■ Stated goal
In the copy, include every entry exactly but none of the pictures.

■ Excerpted records

++++++++++++++++++++

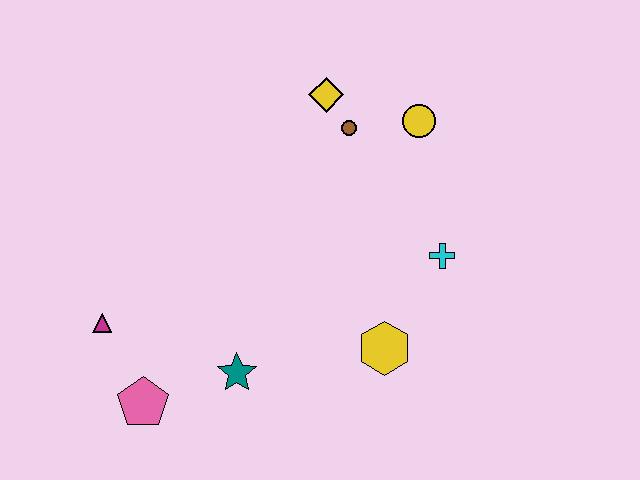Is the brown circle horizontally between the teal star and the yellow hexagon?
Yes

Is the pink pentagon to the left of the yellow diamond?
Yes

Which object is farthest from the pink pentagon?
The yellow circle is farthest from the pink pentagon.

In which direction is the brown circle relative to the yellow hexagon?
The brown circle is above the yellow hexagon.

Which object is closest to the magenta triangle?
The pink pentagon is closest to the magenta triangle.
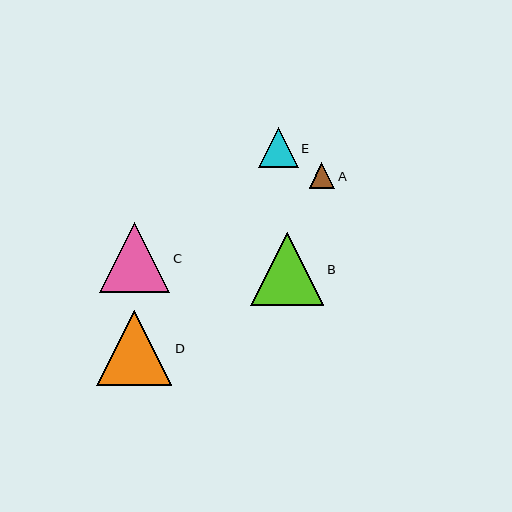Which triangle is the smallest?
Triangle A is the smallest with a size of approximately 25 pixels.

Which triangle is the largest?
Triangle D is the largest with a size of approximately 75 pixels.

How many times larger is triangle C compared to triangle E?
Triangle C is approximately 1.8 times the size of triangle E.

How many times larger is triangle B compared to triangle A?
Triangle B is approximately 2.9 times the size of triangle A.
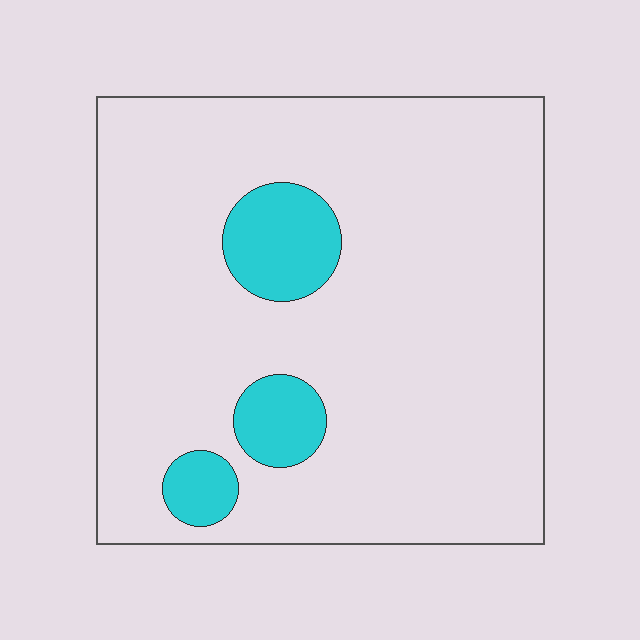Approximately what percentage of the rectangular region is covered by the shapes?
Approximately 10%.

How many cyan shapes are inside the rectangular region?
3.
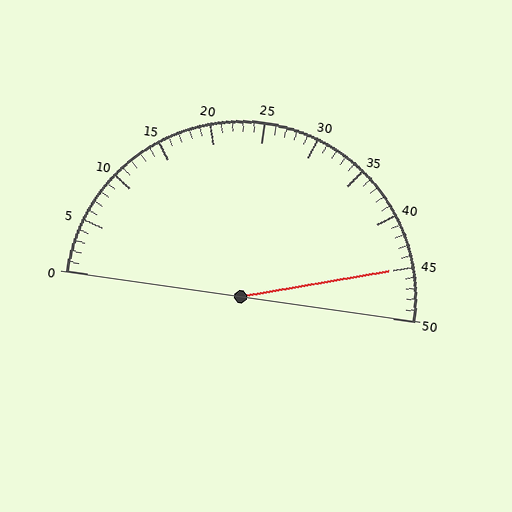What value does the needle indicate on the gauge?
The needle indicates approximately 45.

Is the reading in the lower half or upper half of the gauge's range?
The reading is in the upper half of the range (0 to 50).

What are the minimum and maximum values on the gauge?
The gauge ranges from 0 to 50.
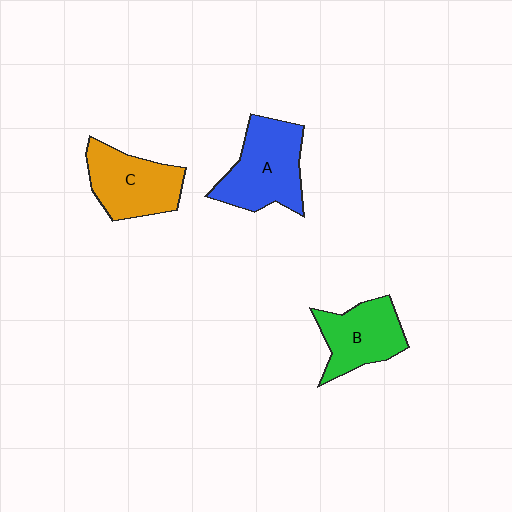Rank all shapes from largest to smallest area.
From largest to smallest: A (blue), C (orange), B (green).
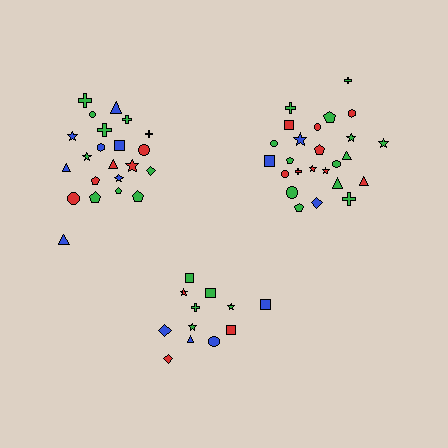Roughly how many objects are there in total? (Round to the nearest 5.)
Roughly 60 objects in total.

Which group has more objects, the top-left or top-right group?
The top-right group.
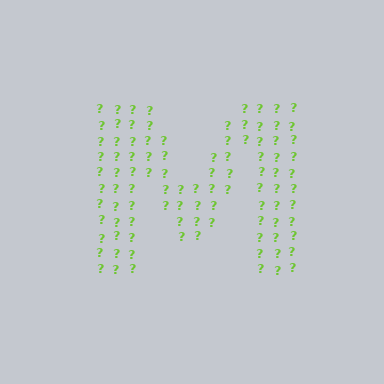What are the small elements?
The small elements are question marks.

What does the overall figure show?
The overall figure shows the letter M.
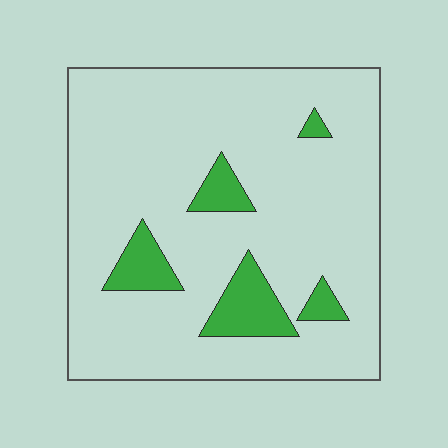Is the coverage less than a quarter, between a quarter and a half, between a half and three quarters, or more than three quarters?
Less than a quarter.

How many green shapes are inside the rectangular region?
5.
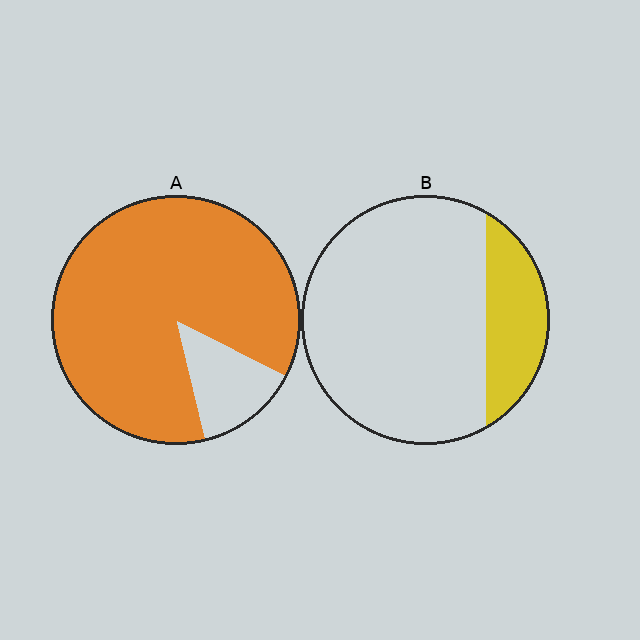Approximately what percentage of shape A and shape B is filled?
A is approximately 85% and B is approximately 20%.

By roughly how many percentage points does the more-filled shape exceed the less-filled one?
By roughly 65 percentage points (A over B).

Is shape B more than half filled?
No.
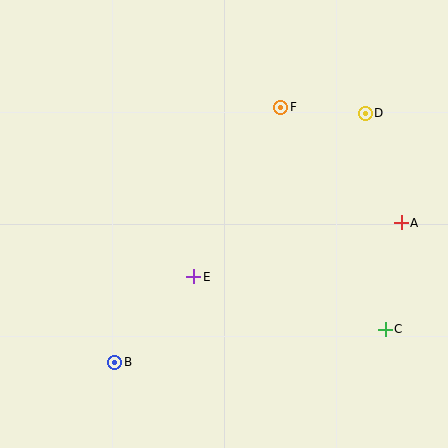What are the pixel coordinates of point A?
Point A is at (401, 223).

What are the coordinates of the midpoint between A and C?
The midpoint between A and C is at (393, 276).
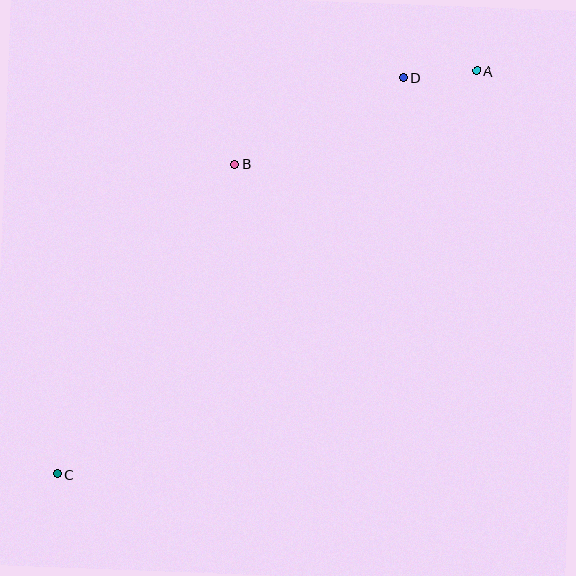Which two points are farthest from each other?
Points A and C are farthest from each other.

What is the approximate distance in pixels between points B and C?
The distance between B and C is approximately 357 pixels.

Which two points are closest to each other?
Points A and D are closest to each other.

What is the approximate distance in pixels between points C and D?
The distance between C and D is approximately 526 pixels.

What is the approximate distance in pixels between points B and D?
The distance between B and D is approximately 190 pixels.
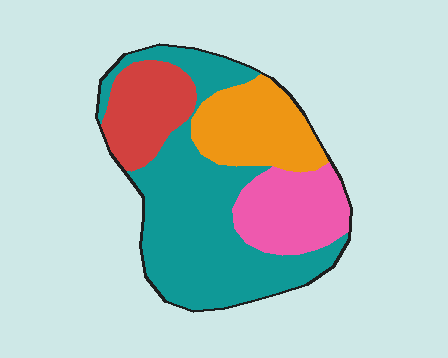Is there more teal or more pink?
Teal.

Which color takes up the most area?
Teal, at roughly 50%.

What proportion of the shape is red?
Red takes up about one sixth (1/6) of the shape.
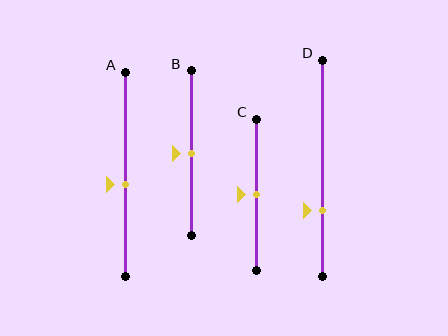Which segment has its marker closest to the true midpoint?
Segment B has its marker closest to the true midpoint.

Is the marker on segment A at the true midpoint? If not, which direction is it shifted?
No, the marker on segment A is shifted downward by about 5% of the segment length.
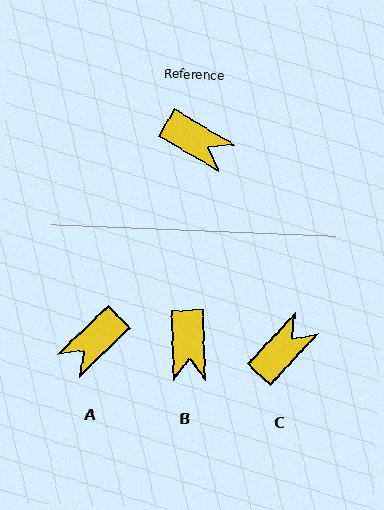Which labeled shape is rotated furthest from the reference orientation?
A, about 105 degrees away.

++++++++++++++++++++

■ Response to the exercise
Is the brown circle horizontally between the teal star and the yellow hexagon?
Yes

Is the pink pentagon to the left of the yellow diamond?
Yes

Which object is farthest from the pink pentagon?
The yellow circle is farthest from the pink pentagon.

In which direction is the brown circle relative to the yellow hexagon?
The brown circle is above the yellow hexagon.

Which object is closest to the magenta triangle?
The pink pentagon is closest to the magenta triangle.
Which triangle is the smallest?
Triangle A is the smallest with a size of approximately 25 pixels.

Which triangle is the largest?
Triangle D is the largest with a size of approximately 75 pixels.

How many times larger is triangle C compared to triangle E?
Triangle C is approximately 1.8 times the size of triangle E.

How many times larger is triangle B compared to triangle A?
Triangle B is approximately 2.9 times the size of triangle A.
Approximately what percentage of the rectangular region is covered by the shapes?
Approximately 10%.

How many cyan shapes are inside the rectangular region?
3.
What value does the needle indicate on the gauge?
The needle indicates approximately 45.

Is the reading in the lower half or upper half of the gauge's range?
The reading is in the upper half of the range (0 to 50).

What are the minimum and maximum values on the gauge?
The gauge ranges from 0 to 50.
Rank all shapes from largest to smallest area.
From largest to smallest: A (blue), C (orange), B (green).
Roughly how many objects are there in total? (Round to the nearest 5.)
Roughly 60 objects in total.

Which group has more objects, the top-left or top-right group?
The top-right group.
What are the small elements?
The small elements are question marks.

What does the overall figure show?
The overall figure shows the letter M.
Is the coverage less than a quarter, between a quarter and a half, between a half and three quarters, or more than three quarters?
Less than a quarter.

How many green shapes are inside the rectangular region?
5.
Approximately what percentage of shape A and shape B is filled?
A is approximately 85% and B is approximately 20%.

By roughly how many percentage points does the more-filled shape exceed the less-filled one?
By roughly 65 percentage points (A over B).

Is shape B more than half filled?
No.
What are the pixel coordinates of point A?
Point A is at (401, 223).

What are the coordinates of the midpoint between A and C?
The midpoint between A and C is at (393, 276).
Which two points are farthest from each other?
Points A and C are farthest from each other.

What is the approximate distance in pixels between points B and C?
The distance between B and C is approximately 357 pixels.

Which two points are closest to each other?
Points A and D are closest to each other.

What is the approximate distance in pixels between points C and D?
The distance between C and D is approximately 526 pixels.

What is the approximate distance in pixels between points B and D?
The distance between B and D is approximately 190 pixels.
Is there more teal or more pink?
Teal.

Which color takes up the most area?
Teal, at roughly 50%.

What proportion of the shape is red?
Red takes up about one sixth (1/6) of the shape.
Which segment has its marker closest to the true midpoint?
Segment B has its marker closest to the true midpoint.

Is the marker on segment A at the true midpoint? If not, which direction is it shifted?
No, the marker on segment A is shifted downward by about 5% of the segment length.
Which labeled shape is rotated furthest from the reference orientation?
A, about 105 degrees away.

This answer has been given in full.